→ **Your goal**
Repeat each line of the material below exactly as it appears, minus any pictures.

------------

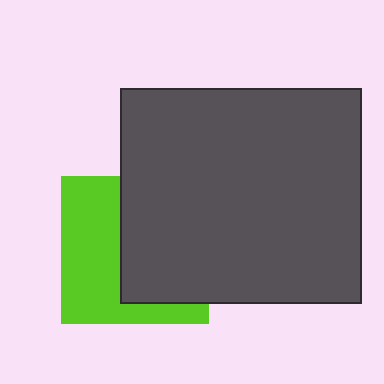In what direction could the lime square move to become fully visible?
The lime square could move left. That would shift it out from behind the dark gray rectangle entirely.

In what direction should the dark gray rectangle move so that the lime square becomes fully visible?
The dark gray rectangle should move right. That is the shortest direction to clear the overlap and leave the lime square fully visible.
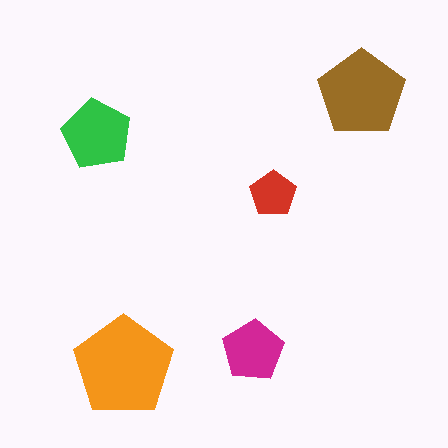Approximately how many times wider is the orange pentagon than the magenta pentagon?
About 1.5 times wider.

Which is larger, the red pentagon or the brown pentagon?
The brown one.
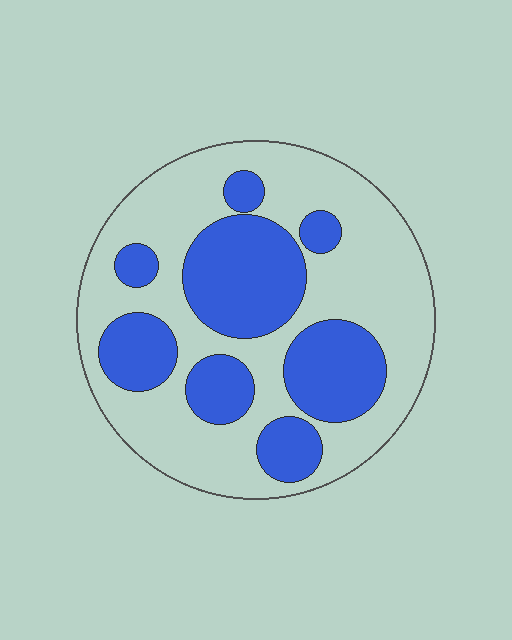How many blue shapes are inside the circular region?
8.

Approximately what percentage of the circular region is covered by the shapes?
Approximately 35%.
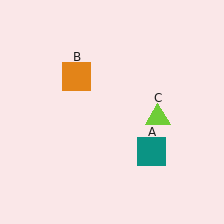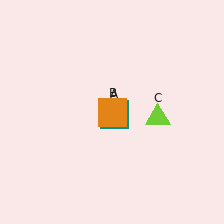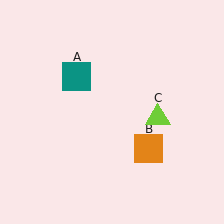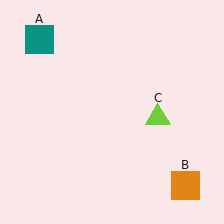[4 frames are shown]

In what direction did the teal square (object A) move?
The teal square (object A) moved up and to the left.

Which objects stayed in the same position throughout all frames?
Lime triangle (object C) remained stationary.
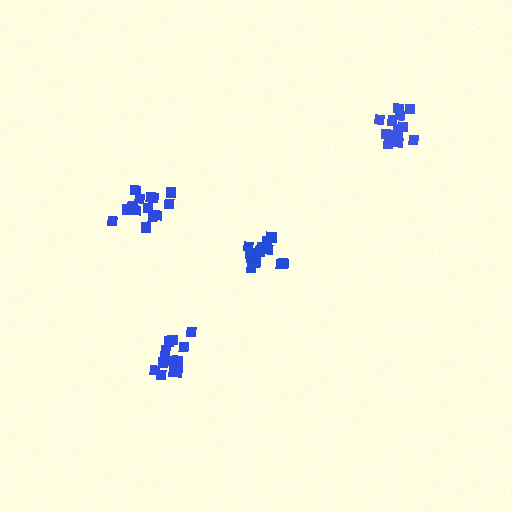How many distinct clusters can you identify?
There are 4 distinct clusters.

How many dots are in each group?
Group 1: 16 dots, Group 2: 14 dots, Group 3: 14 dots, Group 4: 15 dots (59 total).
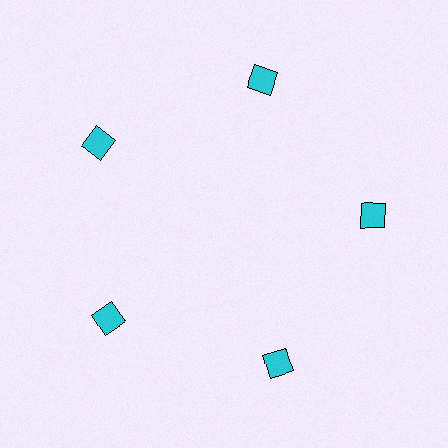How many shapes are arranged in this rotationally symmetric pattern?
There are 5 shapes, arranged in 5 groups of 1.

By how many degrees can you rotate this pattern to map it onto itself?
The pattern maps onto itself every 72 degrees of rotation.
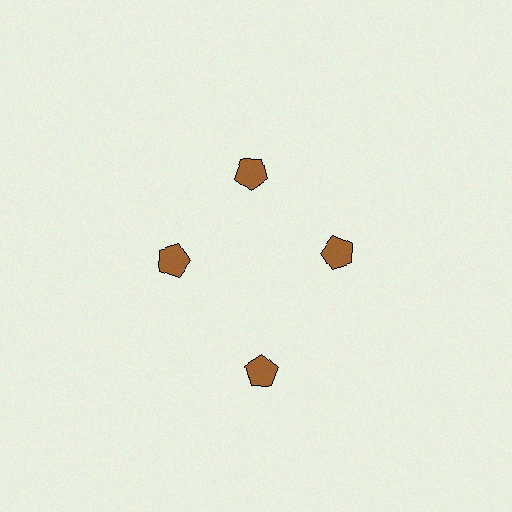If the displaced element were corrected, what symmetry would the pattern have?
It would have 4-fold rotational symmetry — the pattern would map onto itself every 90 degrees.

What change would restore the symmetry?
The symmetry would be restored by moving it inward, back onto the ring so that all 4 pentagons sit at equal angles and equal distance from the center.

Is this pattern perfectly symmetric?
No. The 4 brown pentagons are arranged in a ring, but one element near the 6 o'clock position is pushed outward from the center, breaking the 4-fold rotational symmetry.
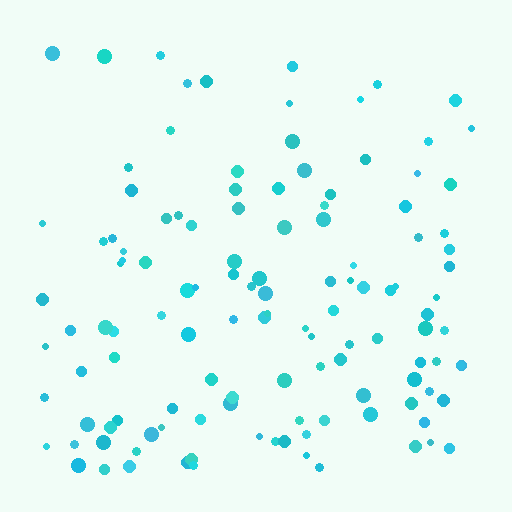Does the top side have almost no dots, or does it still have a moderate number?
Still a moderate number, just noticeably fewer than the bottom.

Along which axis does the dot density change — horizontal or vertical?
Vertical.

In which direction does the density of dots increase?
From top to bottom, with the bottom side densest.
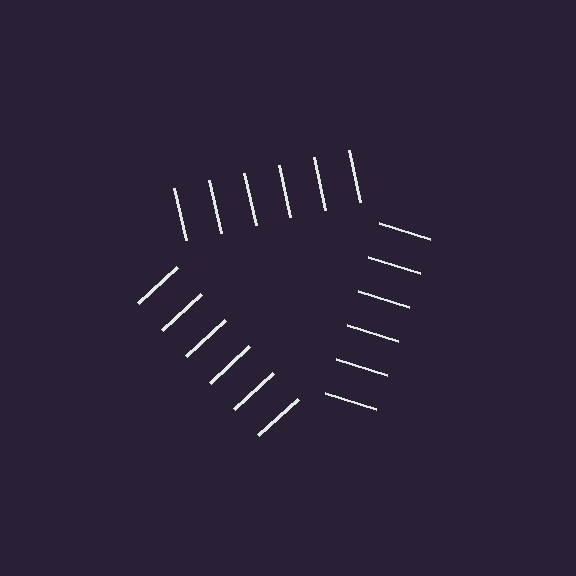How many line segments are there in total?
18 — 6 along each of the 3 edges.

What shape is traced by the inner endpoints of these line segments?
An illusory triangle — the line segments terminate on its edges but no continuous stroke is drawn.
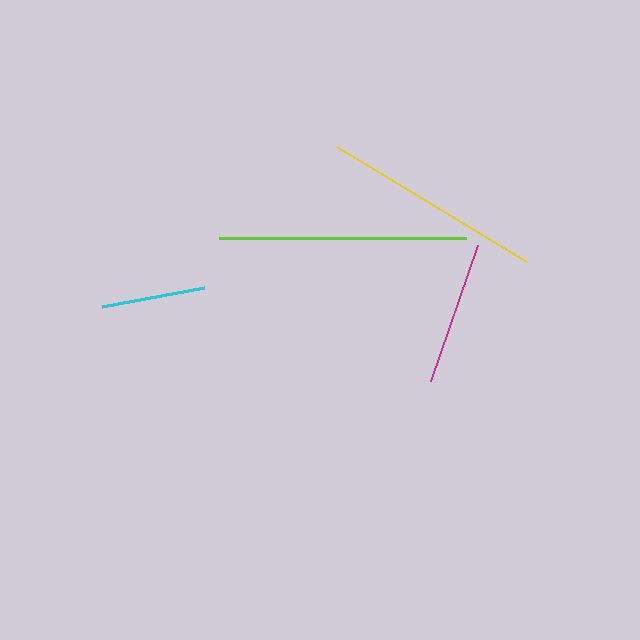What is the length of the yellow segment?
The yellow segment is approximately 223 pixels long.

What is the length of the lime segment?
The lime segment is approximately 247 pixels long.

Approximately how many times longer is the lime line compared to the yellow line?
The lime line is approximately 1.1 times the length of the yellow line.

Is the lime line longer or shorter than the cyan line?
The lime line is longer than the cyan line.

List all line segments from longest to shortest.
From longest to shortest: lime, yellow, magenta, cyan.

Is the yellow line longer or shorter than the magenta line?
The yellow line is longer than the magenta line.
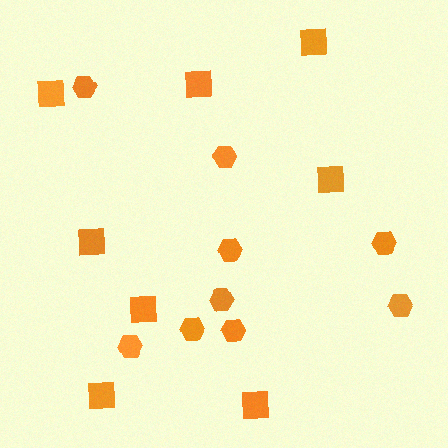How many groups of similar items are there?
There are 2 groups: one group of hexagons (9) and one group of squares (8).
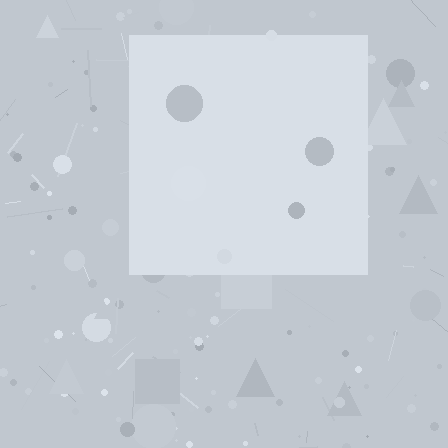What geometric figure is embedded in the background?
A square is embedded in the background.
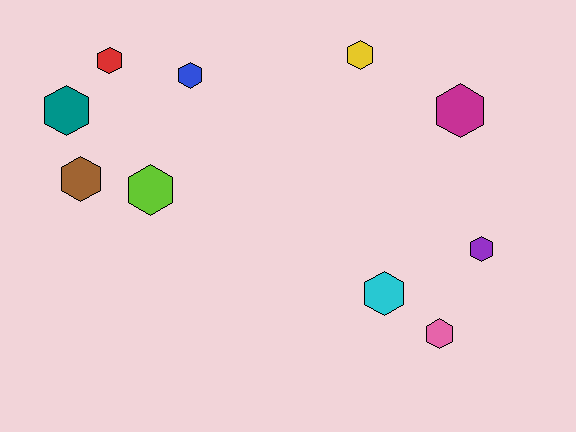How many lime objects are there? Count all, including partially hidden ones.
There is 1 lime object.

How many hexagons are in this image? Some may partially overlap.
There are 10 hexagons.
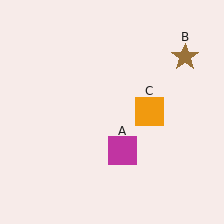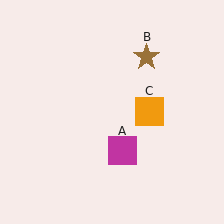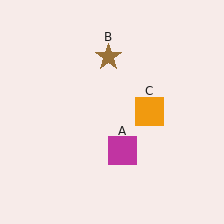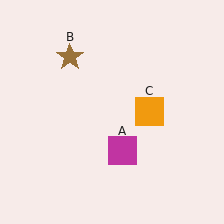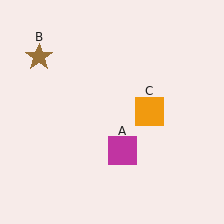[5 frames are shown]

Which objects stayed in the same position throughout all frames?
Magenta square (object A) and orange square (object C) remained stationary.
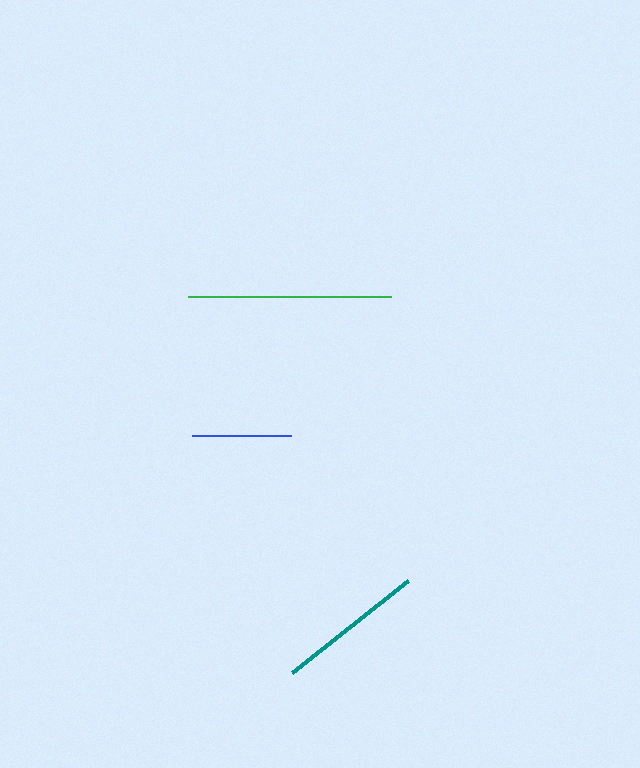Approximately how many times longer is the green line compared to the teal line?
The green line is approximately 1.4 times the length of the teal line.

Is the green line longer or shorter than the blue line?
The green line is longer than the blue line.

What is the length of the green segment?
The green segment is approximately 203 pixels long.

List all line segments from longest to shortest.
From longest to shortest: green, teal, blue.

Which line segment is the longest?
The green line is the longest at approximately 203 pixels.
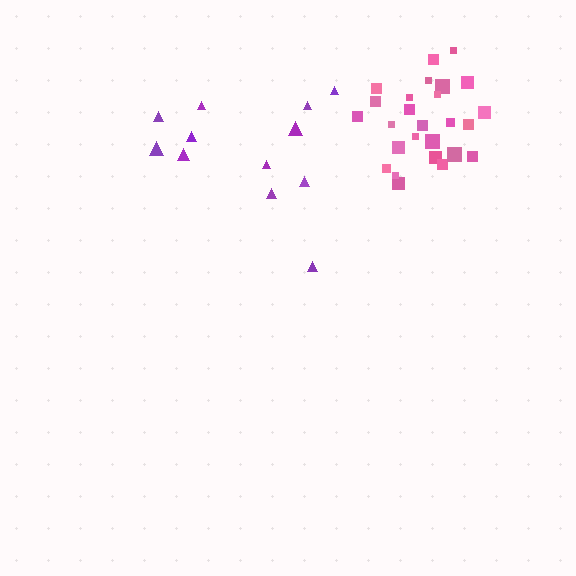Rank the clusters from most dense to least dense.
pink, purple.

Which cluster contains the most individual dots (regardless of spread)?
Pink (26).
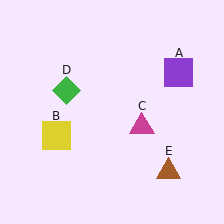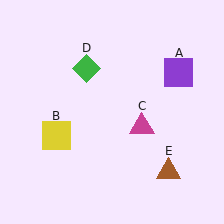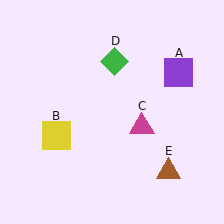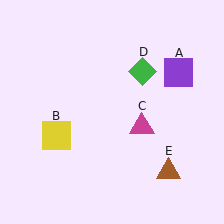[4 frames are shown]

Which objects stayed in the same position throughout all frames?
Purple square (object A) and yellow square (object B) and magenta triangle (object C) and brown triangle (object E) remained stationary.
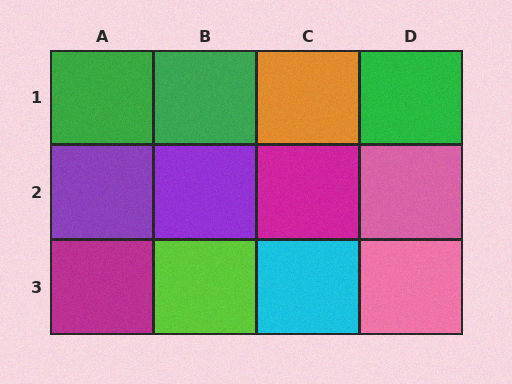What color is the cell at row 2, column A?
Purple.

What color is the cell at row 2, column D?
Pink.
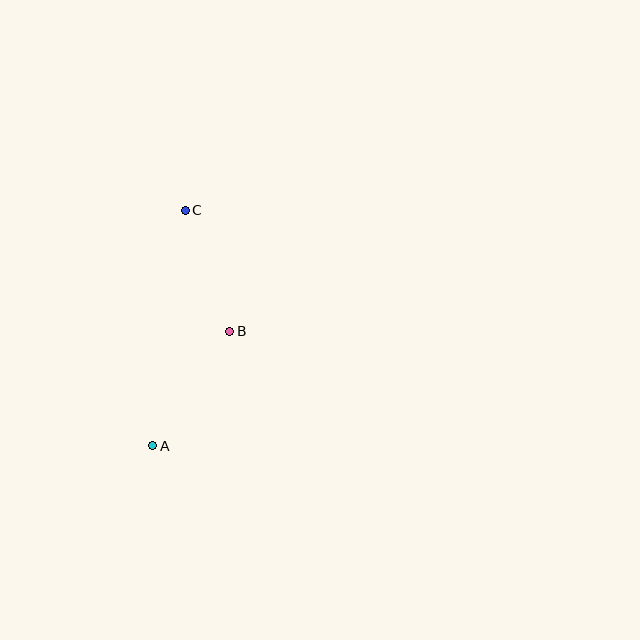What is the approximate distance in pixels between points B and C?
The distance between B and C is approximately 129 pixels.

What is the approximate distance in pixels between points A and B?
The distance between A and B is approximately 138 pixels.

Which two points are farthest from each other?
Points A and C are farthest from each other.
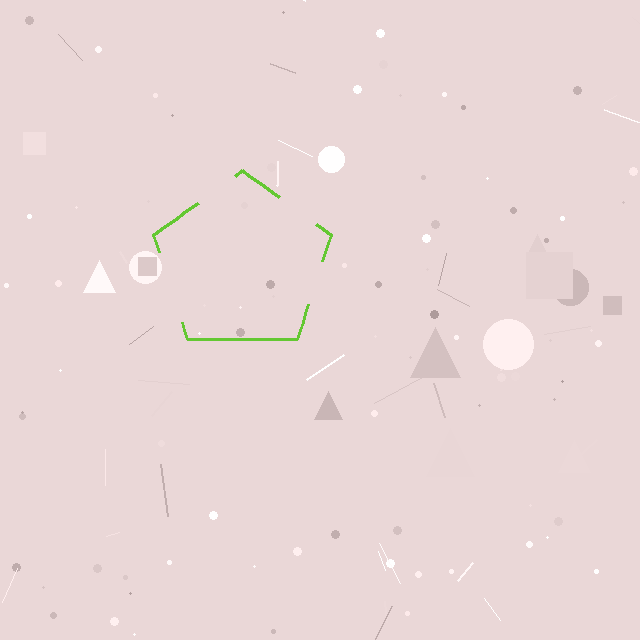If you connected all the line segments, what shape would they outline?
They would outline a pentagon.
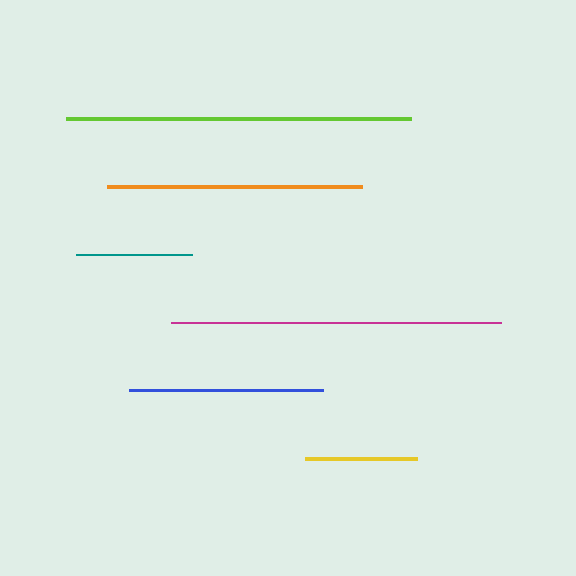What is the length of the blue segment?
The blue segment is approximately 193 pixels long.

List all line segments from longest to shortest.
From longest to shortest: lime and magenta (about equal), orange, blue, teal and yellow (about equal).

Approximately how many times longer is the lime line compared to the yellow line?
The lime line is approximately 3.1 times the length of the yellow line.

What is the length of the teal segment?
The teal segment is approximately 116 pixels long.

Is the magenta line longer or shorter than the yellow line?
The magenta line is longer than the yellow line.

------------

→ **Full response**
In what direction could the lime square move to become fully visible?
The lime square could move left. That would shift it out from behind the dark gray rectangle entirely.

In what direction should the dark gray rectangle move so that the lime square becomes fully visible?
The dark gray rectangle should move right. That is the shortest direction to clear the overlap and leave the lime square fully visible.
Approximately how many times wider is the orange pentagon than the magenta pentagon?
About 1.5 times wider.

Which is larger, the red pentagon or the brown pentagon?
The brown one.
How many blue shapes are inside the circular region?
8.

Approximately what percentage of the circular region is covered by the shapes?
Approximately 35%.
[4 frames are shown]

In what direction did the teal square (object A) move?
The teal square (object A) moved up and to the left.

Which objects stayed in the same position throughout all frames?
Lime triangle (object C) remained stationary.
How many distinct clusters can you identify?
There are 4 distinct clusters.

How many dots are in each group?
Group 1: 16 dots, Group 2: 14 dots, Group 3: 14 dots, Group 4: 15 dots (59 total).
How many shapes are arranged in this rotationally symmetric pattern?
There are 5 shapes, arranged in 5 groups of 1.

By how many degrees can you rotate this pattern to map it onto itself?
The pattern maps onto itself every 72 degrees of rotation.
If the displaced element were corrected, what symmetry would the pattern have?
It would have 4-fold rotational symmetry — the pattern would map onto itself every 90 degrees.

What change would restore the symmetry?
The symmetry would be restored by moving it inward, back onto the ring so that all 4 pentagons sit at equal angles and equal distance from the center.

Is this pattern perfectly symmetric?
No. The 4 brown pentagons are arranged in a ring, but one element near the 6 o'clock position is pushed outward from the center, breaking the 4-fold rotational symmetry.
Does the top side have almost no dots, or does it still have a moderate number?
Still a moderate number, just noticeably fewer than the bottom.

Along which axis does the dot density change — horizontal or vertical?
Vertical.

In which direction does the density of dots increase?
From top to bottom, with the bottom side densest.
How many line segments are there in total?
18 — 6 along each of the 3 edges.

What shape is traced by the inner endpoints of these line segments?
An illusory triangle — the line segments terminate on its edges but no continuous stroke is drawn.
What is the length of the yellow segment?
The yellow segment is approximately 223 pixels long.

What is the length of the lime segment?
The lime segment is approximately 247 pixels long.

Approximately how many times longer is the lime line compared to the yellow line?
The lime line is approximately 1.1 times the length of the yellow line.

Is the lime line longer or shorter than the cyan line?
The lime line is longer than the cyan line.

List all line segments from longest to shortest.
From longest to shortest: lime, yellow, magenta, cyan.

Is the yellow line longer or shorter than the magenta line?
The yellow line is longer than the magenta line.
How many groups of similar items are there?
There are 2 groups: one group of hexagons (9) and one group of squares (8).
What geometric figure is embedded in the background?
A square is embedded in the background.
How many lime objects are there? Count all, including partially hidden ones.
There is 1 lime object.

How many hexagons are in this image? Some may partially overlap.
There are 10 hexagons.
[5 frames are shown]

Which objects stayed in the same position throughout all frames?
Magenta square (object A) and orange square (object C) remained stationary.
Approximately how many times longer is the green line compared to the teal line?
The green line is approximately 1.4 times the length of the teal line.

Is the green line longer or shorter than the blue line?
The green line is longer than the blue line.

What is the length of the green segment?
The green segment is approximately 203 pixels long.

List all line segments from longest to shortest.
From longest to shortest: green, teal, blue.

Which line segment is the longest?
The green line is the longest at approximately 203 pixels.
Rank the clusters from most dense to least dense.
pink, purple.

Which cluster contains the most individual dots (regardless of spread)?
Pink (26).
[4 frames are shown]

Which objects stayed in the same position throughout all frames?
Purple square (object A) and yellow square (object B) and magenta triangle (object C) and brown triangle (object E) remained stationary.
What color is the cell at row 2, column A?
Purple.

What color is the cell at row 2, column D?
Pink.
What is the approximate distance in pixels between points B and C?
The distance between B and C is approximately 129 pixels.

What is the approximate distance in pixels between points A and B?
The distance between A and B is approximately 138 pixels.

Which two points are farthest from each other?
Points A and C are farthest from each other.
If you connected all the line segments, what shape would they outline?
They would outline a pentagon.
What is the length of the blue segment?
The blue segment is approximately 193 pixels long.

List all line segments from longest to shortest.
From longest to shortest: lime and magenta (about equal), orange, blue, teal and yellow (about equal).

Approximately how many times longer is the lime line compared to the yellow line?
The lime line is approximately 3.1 times the length of the yellow line.

What is the length of the teal segment?
The teal segment is approximately 116 pixels long.

Is the magenta line longer or shorter than the yellow line?
The magenta line is longer than the yellow line.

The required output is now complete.